__Your instructions__. Transcribe the full listing below exactly.

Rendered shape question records

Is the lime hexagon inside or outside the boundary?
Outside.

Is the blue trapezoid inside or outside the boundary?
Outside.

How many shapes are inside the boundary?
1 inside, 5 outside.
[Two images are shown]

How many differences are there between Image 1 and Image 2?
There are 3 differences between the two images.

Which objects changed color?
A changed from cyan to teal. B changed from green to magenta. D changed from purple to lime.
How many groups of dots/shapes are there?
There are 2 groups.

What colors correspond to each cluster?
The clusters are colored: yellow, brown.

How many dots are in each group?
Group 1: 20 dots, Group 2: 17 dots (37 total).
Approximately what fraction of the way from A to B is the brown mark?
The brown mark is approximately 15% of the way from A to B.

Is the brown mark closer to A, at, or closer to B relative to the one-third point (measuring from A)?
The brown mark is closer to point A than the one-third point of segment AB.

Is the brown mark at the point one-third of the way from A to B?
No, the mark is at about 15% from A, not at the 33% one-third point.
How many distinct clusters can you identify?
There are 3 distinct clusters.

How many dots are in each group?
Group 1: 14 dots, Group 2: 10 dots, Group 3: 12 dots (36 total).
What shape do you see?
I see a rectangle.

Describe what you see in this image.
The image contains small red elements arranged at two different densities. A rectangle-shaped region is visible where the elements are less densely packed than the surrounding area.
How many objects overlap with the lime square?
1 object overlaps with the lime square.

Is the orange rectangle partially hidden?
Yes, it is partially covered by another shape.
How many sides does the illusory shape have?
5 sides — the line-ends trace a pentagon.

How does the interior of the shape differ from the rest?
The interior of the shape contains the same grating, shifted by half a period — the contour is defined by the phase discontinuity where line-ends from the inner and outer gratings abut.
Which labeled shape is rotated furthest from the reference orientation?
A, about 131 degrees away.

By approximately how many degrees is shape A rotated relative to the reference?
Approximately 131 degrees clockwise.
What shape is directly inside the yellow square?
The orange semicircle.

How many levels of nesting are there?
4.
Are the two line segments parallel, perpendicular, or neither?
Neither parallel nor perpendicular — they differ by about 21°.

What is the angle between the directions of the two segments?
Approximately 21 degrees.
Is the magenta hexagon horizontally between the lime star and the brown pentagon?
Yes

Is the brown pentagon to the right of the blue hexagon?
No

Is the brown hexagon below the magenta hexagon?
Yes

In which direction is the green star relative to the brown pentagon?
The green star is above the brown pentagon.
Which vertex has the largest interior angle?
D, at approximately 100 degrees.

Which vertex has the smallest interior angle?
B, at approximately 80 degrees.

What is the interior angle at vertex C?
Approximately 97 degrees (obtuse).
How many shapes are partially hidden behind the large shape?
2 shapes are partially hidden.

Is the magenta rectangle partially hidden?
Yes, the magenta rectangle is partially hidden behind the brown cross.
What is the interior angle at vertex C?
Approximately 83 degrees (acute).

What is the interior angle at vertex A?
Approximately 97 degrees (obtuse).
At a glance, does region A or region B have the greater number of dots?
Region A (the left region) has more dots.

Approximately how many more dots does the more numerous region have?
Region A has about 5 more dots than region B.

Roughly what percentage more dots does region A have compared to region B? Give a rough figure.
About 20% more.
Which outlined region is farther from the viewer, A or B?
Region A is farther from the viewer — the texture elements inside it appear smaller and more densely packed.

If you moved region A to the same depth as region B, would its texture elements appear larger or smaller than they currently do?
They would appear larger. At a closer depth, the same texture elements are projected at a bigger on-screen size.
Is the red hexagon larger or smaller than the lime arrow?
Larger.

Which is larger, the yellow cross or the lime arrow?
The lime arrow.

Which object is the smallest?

__Response__.
Is the lime hexagon inside or outside the boundary?
Outside.

Is the blue trapezoid inside or outside the boundary?
Outside.

How many shapes are inside the boundary?
1 inside, 5 outside.
[Two images are shown]

How many differences are there between Image 1 and Image 2?
There are 3 differences between the two images.

Which objects changed color?
A changed from cyan to teal. B changed from green to magenta. D changed from purple to lime.
How many groups of dots/shapes are there?
There are 2 groups.

What colors correspond to each cluster?
The clusters are colored: yellow, brown.

How many dots are in each group?
Group 1: 20 dots, Group 2: 17 dots (37 total).
Approximately what fraction of the way from A to B is the brown mark?
The brown mark is approximately 15% of the way from A to B.

Is the brown mark closer to A, at, or closer to B relative to the one-third point (measuring from A)?
The brown mark is closer to point A than the one-third point of segment AB.

Is the brown mark at the point one-third of the way from A to B?
No, the mark is at about 15% from A, not at the 33% one-third point.
How many distinct clusters can you identify?
There are 3 distinct clusters.

How many dots are in each group?
Group 1: 14 dots, Group 2: 10 dots, Group 3: 12 dots (36 total).
What shape do you see?
I see a rectangle.

Describe what you see in this image.
The image contains small red elements arranged at two different densities. A rectangle-shaped region is visible where the elements are less densely packed than the surrounding area.
How many objects overlap with the lime square?
1 object overlaps with the lime square.

Is the orange rectangle partially hidden?
Yes, it is partially covered by another shape.
How many sides does the illusory shape have?
5 sides — the line-ends trace a pentagon.

How does the interior of the shape differ from the rest?
The interior of the shape contains the same grating, shifted by half a period — the contour is defined by the phase discontinuity where line-ends from the inner and outer gratings abut.
Which labeled shape is rotated furthest from the reference orientation?
A, about 131 degrees away.

By approximately how many degrees is shape A rotated relative to the reference?
Approximately 131 degrees clockwise.
What shape is directly inside the yellow square?
The orange semicircle.

How many levels of nesting are there?
4.
Are the two line segments parallel, perpendicular, or neither?
Neither parallel nor perpendicular — they differ by about 21°.

What is the angle between the directions of the two segments?
Approximately 21 degrees.
Is the magenta hexagon horizontally between the lime star and the brown pentagon?
Yes

Is the brown pentagon to the right of the blue hexagon?
No

Is the brown hexagon below the magenta hexagon?
Yes

In which direction is the green star relative to the brown pentagon?
The green star is above the brown pentagon.
Which vertex has the largest interior angle?
D, at approximately 100 degrees.

Which vertex has the smallest interior angle?
B, at approximately 80 degrees.

What is the interior angle at vertex C?
Approximately 97 degrees (obtuse).
How many shapes are partially hidden behind the large shape?
2 shapes are partially hidden.

Is the magenta rectangle partially hidden?
Yes, the magenta rectangle is partially hidden behind the brown cross.
What is the interior angle at vertex C?
Approximately 83 degrees (acute).

What is the interior angle at vertex A?
Approximately 97 degrees (obtuse).
At a glance, does region A or region B have the greater number of dots?
Region A (the left region) has more dots.

Approximately how many more dots does the more numerous region have?
Region A has about 5 more dots than region B.

Roughly what percentage more dots does region A have compared to region B? Give a rough figure.
About 20% more.
Which outlined region is farther from the viewer, A or B?
Region A is farther from the viewer — the texture elements inside it appear smaller and more densely packed.

If you moved region A to the same depth as region B, would its texture elements appear larger or smaller than they currently do?
They would appear larger. At a closer depth, the same texture elements are projected at a bigger on-screen size.
Is the red hexagon larger or smaller than the lime arrow?
Larger.

Which is larger, the yellow cross or the lime arrow?
The lime arrow.

Which object is the smallest?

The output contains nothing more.